◆ **Task directions**
From the line containing "Approximately what fraction" to the end of the listing, write out every line exactly; leave out everything else.

Geometry question records
+++++
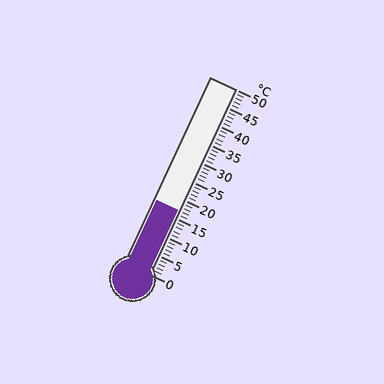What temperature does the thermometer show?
The thermometer shows approximately 17°C.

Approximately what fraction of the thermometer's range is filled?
The thermometer is filled to approximately 35% of its range.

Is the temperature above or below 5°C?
+++++
◆ **Solution to this exercise**
Approximately what fraction of the thermometer's range is filled?
The thermometer is filled to approximately 35% of its range.

Is the temperature above or below 5°C?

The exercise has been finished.